Given exercise:
Exactly and only the lines from the one containing "What shape and color is the object in front?" through the one containing "What is at row 1, column A?" belong in your copy. Pictures do not.

Data to process:
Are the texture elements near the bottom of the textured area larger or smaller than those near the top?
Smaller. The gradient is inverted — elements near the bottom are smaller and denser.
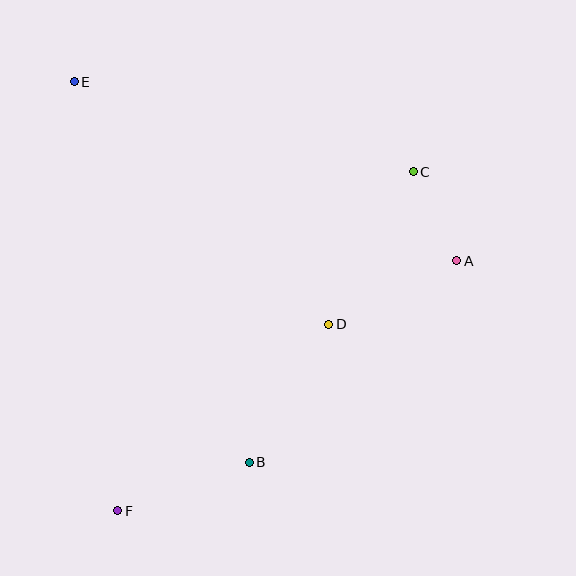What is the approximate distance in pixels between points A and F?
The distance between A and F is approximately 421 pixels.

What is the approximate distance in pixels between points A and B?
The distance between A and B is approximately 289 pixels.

* * *

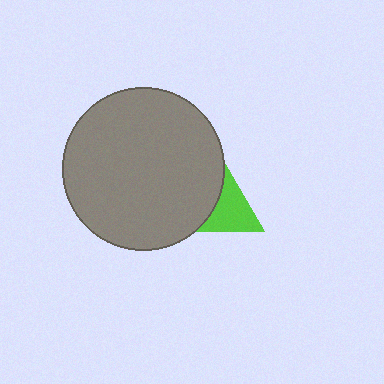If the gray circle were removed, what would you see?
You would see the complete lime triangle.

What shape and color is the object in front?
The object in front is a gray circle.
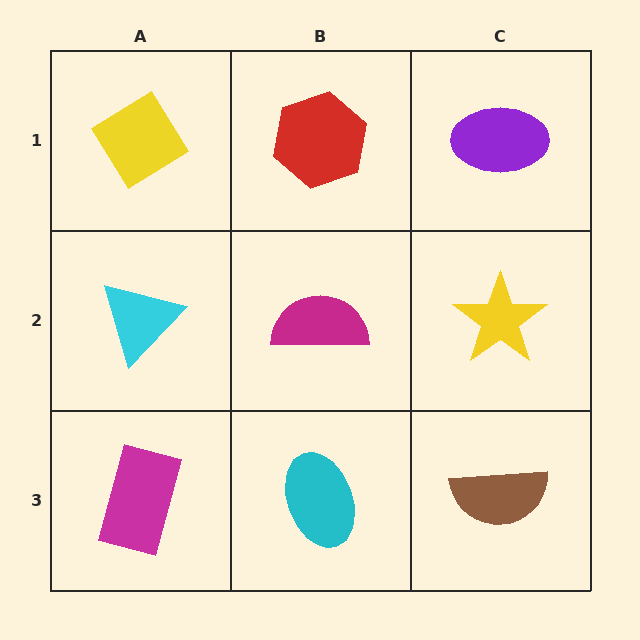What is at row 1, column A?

--

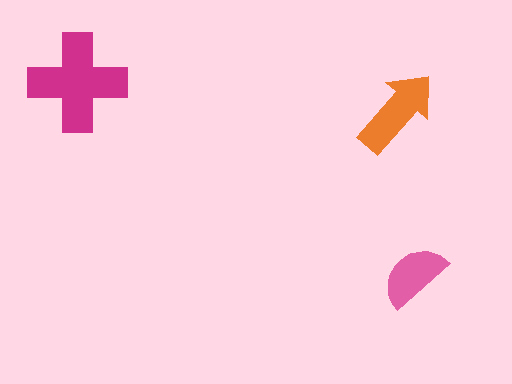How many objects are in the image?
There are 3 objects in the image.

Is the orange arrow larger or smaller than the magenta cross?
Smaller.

Result of this task:
What shape and color is the object in front?
The object in front is a gray circle.
What is at row 1, column A?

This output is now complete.